▶ _EXERCISE DETAILS_: Locate, in the data below, the line that contains "How many squares are in this image?" and the line that contains "Which cluster is the most densely packed?"; reproduce exactly those two lines and every line between them, nothing more.

[BEGIN INPUT FOR THIS TASK]

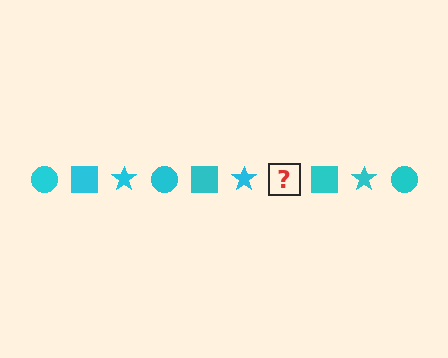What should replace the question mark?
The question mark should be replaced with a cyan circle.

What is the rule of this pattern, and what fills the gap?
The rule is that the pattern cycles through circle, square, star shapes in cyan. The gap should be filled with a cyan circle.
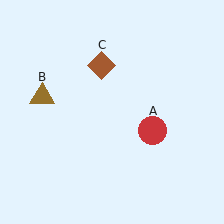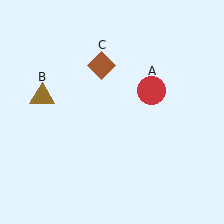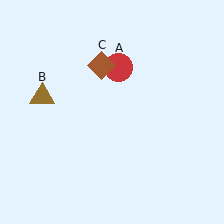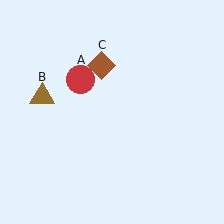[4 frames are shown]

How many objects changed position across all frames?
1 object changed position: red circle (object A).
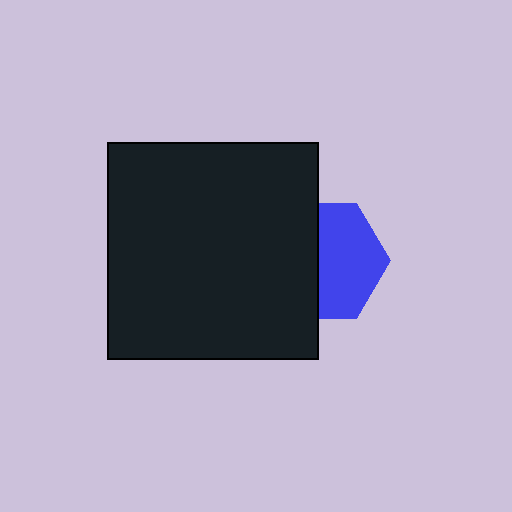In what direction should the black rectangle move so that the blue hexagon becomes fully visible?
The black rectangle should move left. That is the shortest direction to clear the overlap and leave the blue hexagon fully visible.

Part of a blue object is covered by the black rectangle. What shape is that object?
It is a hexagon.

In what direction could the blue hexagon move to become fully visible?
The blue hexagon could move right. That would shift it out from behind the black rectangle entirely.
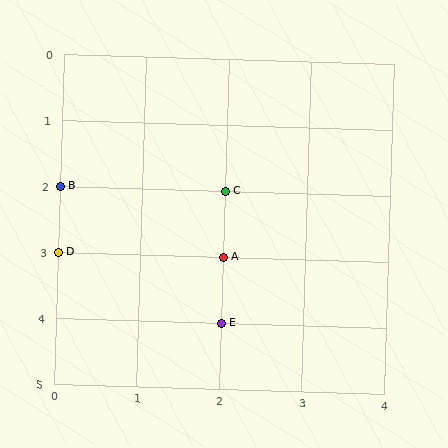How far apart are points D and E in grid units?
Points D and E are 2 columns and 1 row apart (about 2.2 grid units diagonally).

[END INPUT FOR THIS TASK]
[BEGIN INPUT FOR THIS TASK]

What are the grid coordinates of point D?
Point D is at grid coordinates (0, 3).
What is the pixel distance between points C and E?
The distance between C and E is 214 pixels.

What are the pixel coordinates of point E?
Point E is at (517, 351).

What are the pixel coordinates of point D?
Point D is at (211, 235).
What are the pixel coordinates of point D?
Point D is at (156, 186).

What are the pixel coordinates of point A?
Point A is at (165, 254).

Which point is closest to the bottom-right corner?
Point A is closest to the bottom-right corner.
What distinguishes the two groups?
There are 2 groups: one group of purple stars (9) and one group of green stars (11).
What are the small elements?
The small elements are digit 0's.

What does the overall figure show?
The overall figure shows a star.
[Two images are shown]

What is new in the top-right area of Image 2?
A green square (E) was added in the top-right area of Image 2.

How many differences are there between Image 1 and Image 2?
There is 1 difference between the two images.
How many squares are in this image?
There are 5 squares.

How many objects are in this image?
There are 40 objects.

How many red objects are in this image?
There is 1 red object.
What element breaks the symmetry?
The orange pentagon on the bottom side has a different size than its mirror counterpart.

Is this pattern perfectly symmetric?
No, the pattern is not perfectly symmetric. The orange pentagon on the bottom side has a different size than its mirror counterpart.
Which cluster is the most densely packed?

[END INPUT FOR THIS TASK]

▶ _WRITTEN RESPONSE_:
How many squares are in this image?
There are 5 squares.

How many objects are in this image?
There are 40 objects.

How many red objects are in this image?
There is 1 red object.
What element breaks the symmetry?
The orange pentagon on the bottom side has a different size than its mirror counterpart.

Is this pattern perfectly symmetric?
No, the pattern is not perfectly symmetric. The orange pentagon on the bottom side has a different size than its mirror counterpart.
Which cluster is the most densely packed?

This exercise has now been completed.